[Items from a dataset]
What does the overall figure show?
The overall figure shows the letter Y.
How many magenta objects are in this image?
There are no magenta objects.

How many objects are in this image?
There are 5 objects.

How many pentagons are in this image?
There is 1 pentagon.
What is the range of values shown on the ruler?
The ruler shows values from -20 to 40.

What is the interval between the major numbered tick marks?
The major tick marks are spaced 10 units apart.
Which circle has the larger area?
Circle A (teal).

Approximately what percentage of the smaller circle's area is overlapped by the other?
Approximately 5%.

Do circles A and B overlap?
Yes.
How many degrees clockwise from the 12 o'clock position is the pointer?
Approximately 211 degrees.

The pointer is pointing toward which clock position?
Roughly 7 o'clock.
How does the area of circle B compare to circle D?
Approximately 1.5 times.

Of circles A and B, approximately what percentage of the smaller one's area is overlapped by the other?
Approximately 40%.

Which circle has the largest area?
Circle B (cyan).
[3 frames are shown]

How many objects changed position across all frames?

--

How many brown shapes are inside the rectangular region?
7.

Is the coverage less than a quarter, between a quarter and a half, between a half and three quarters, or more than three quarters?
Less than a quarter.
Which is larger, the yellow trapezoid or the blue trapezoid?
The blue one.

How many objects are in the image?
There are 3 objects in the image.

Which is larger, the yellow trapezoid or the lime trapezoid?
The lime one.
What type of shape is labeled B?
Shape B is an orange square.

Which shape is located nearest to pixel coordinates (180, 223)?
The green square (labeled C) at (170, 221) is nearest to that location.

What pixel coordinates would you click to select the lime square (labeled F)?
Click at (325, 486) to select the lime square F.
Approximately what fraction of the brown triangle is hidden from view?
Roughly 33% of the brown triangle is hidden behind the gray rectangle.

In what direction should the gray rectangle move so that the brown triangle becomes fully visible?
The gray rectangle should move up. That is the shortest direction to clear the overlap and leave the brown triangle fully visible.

■ Work to be completed ■
Where a line of the entries contains the word "frames", copy that line.

■ Written response ■
[3 frames are shown]
How many objects changed position across all frames?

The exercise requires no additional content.